* [Exercise task]: Set the data down again, exactly as it reads, but without the pictures.

* [Geometry dataset question entries]:

****************************************

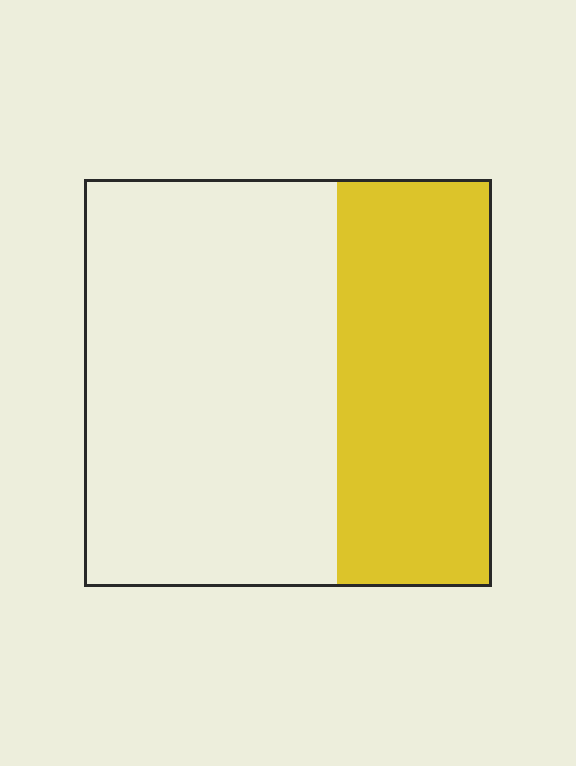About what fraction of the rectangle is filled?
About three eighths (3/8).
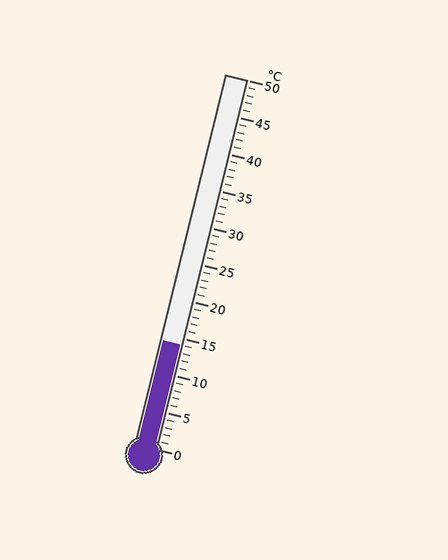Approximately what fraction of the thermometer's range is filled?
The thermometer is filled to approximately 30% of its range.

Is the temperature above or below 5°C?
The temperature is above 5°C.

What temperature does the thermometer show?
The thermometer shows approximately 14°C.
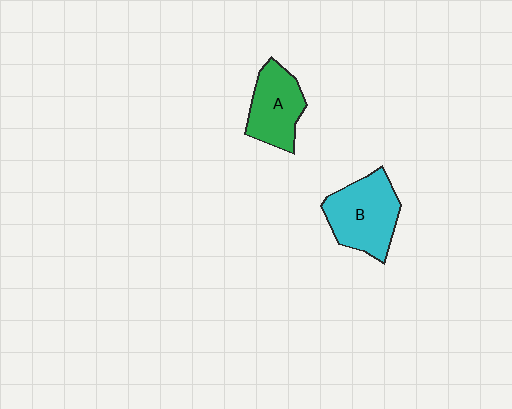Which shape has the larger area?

****************************************

* [Written solution]:
About what fraction of the rectangle is filled?
About three eighths (3/8).
Approximately what fraction of the thermometer's range is filled?
The thermometer is filled to approximately 30% of its range.

Is the temperature above or below 5°C?
The temperature is above 5°C.

What temperature does the thermometer show?
The thermometer shows approximately 14°C.
Which shape has the larger area?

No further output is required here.